── DATASET RECORDS ──
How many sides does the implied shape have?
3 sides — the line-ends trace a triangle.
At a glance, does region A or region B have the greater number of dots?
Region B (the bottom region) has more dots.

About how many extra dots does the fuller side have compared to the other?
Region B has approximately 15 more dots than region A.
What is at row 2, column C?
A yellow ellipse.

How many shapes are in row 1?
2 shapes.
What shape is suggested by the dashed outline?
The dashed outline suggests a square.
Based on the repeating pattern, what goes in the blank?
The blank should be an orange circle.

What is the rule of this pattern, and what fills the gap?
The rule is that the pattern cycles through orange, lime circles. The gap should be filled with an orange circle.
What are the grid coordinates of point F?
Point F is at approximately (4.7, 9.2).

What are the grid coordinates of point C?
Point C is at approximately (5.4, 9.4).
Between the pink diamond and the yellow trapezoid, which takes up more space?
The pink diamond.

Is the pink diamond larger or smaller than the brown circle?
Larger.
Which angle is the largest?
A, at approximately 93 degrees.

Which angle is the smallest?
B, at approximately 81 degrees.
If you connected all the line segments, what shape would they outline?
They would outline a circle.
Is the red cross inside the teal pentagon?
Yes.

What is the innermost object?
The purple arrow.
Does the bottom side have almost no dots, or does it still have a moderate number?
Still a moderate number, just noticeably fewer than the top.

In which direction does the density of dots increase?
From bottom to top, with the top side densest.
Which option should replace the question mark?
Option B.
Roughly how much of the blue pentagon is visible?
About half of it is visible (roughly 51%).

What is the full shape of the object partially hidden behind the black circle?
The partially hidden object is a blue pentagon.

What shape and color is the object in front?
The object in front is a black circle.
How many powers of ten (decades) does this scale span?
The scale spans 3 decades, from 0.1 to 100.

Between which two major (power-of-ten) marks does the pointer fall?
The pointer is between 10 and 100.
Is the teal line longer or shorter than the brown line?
───
Every entry must be output again, exactly as written above.

RESPONSE BELOW:
How many sides does the implied shape have?
3 sides — the line-ends trace a triangle.
At a glance, does region A or region B have the greater number of dots?
Region B (the bottom region) has more dots.

About how many extra dots does the fuller side have compared to the other?
Region B has approximately 15 more dots than region A.
What is at row 2, column C?
A yellow ellipse.

How many shapes are in row 1?
2 shapes.
What shape is suggested by the dashed outline?
The dashed outline suggests a square.
Based on the repeating pattern, what goes in the blank?
The blank should be an orange circle.

What is the rule of this pattern, and what fills the gap?
The rule is that the pattern cycles through orange, lime circles. The gap should be filled with an orange circle.
What are the grid coordinates of point F?
Point F is at approximately (4.7, 9.2).

What are the grid coordinates of point C?
Point C is at approximately (5.4, 9.4).
Between the pink diamond and the yellow trapezoid, which takes up more space?
The pink diamond.

Is the pink diamond larger or smaller than the brown circle?
Larger.
Which angle is the largest?
A, at approximately 93 degrees.

Which angle is the smallest?
B, at approximately 81 degrees.
If you connected all the line segments, what shape would they outline?
They would outline a circle.
Is the red cross inside the teal pentagon?
Yes.

What is the innermost object?
The purple arrow.
Does the bottom side have almost no dots, or does it still have a moderate number?
Still a moderate number, just noticeably fewer than the top.

In which direction does the density of dots increase?
From bottom to top, with the top side densest.
Which option should replace the question mark?
Option B.
Roughly how much of the blue pentagon is visible?
About half of it is visible (roughly 51%).

What is the full shape of the object partially hidden behind the black circle?
The partially hidden object is a blue pentagon.

What shape and color is the object in front?
The object in front is a black circle.
How many powers of ten (decades) does this scale span?
The scale spans 3 decades, from 0.1 to 100.

Between which two major (power-of-ten) marks does the pointer fall?
The pointer is between 10 and 100.
Is the teal line longer or shorter than the brown line?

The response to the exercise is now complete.